═════ Information given

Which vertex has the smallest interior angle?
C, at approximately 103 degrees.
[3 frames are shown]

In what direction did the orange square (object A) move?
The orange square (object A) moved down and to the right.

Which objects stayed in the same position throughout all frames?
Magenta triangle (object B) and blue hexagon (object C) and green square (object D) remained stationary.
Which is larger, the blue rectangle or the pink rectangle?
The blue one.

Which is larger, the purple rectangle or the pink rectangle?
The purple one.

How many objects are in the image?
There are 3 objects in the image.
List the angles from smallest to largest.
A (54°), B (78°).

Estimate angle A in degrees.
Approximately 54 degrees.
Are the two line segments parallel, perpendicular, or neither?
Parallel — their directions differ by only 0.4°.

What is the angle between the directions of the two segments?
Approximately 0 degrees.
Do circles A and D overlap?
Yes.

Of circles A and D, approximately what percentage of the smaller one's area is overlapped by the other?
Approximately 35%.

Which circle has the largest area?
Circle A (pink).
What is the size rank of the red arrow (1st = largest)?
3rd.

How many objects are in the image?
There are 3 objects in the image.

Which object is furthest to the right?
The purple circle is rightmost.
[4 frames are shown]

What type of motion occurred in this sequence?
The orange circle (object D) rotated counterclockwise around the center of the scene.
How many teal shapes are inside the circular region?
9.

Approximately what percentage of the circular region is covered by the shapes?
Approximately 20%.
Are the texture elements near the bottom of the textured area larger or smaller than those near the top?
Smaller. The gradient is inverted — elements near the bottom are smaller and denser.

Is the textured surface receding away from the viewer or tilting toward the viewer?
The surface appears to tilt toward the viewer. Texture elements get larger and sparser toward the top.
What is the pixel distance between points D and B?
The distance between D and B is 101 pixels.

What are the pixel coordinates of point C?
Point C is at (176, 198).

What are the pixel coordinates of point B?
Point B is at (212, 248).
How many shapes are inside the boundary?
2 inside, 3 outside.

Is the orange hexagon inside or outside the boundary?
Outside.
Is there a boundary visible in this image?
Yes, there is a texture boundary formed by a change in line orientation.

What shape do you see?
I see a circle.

══════════
═════ Information given

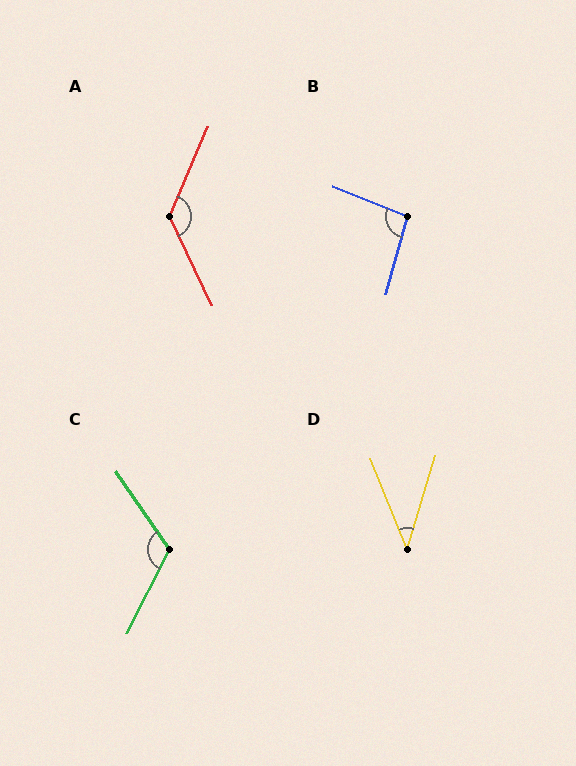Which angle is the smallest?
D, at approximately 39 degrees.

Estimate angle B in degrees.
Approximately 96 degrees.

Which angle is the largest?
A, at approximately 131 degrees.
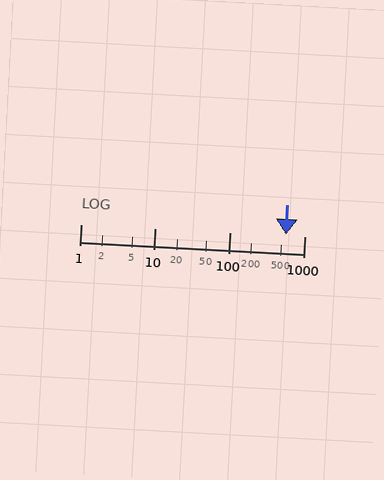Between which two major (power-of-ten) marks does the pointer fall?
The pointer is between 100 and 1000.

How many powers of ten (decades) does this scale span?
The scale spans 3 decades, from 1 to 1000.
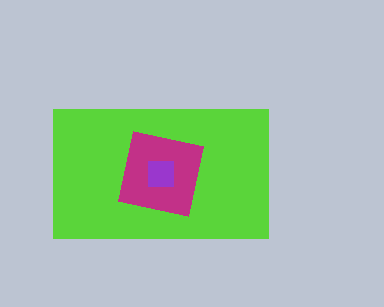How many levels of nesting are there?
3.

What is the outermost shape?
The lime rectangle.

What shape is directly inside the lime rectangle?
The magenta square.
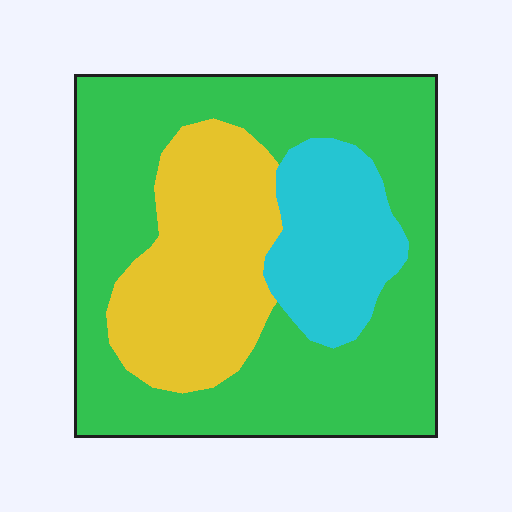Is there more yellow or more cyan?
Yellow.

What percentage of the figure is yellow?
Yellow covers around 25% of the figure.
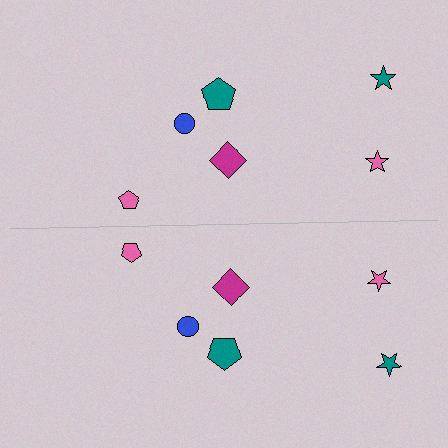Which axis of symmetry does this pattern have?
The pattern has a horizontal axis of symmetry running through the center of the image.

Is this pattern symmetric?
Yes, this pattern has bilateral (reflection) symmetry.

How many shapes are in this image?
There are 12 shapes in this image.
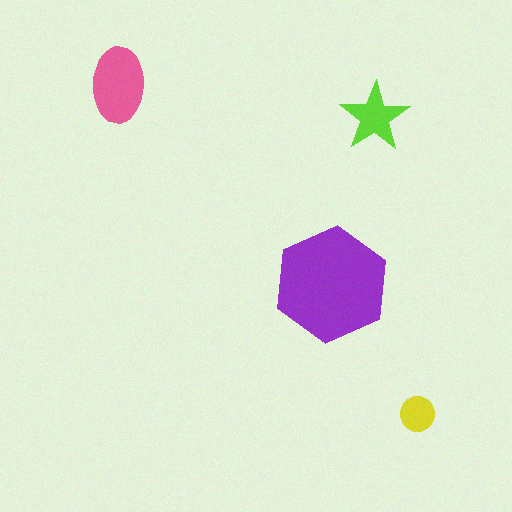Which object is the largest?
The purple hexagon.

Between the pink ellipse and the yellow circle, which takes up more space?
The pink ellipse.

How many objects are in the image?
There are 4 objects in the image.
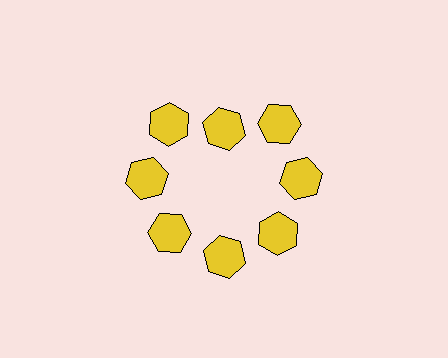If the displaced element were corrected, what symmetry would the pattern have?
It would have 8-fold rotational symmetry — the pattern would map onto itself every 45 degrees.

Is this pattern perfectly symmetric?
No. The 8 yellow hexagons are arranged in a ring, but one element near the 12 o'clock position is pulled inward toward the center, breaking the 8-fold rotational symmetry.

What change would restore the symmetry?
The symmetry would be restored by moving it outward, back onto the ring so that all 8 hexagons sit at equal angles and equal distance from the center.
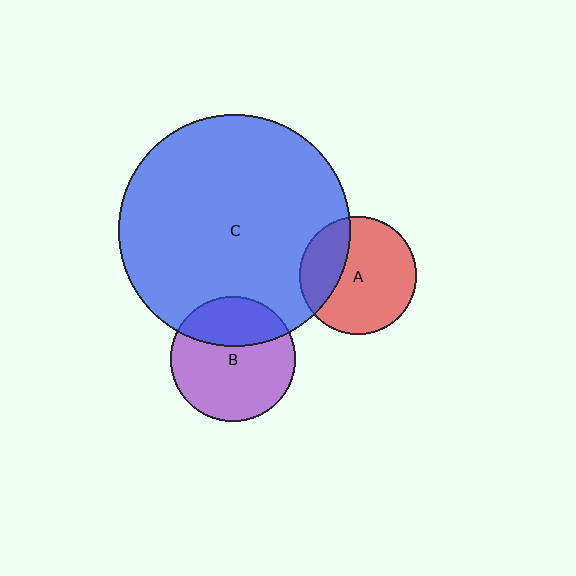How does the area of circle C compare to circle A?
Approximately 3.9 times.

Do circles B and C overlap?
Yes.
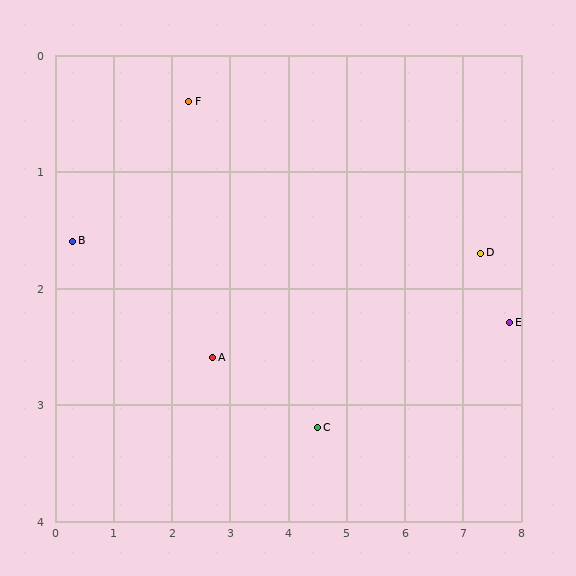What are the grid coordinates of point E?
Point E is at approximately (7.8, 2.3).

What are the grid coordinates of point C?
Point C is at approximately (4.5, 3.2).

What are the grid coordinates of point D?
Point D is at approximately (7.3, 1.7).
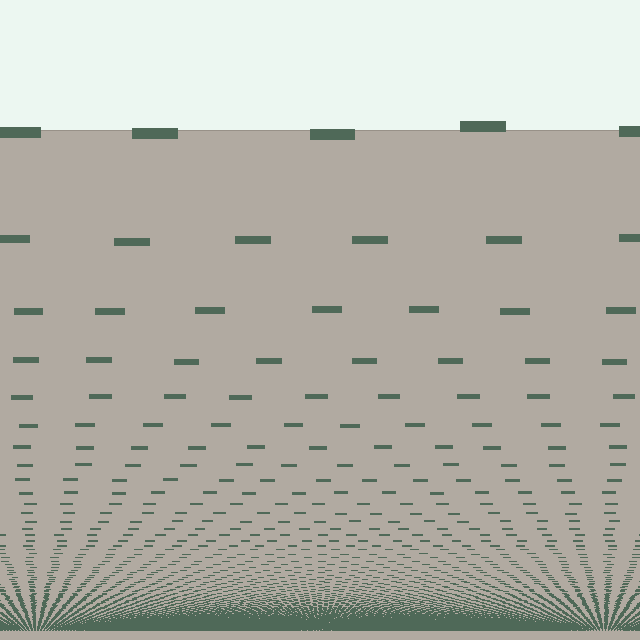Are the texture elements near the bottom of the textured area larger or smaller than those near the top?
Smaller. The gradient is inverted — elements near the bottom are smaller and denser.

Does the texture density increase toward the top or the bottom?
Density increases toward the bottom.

══════════

What is expected »
Report each line in the preceding entries that holds the string "shown".

Solution for this problem »
[3 frames are shown]
[4 frames are shown]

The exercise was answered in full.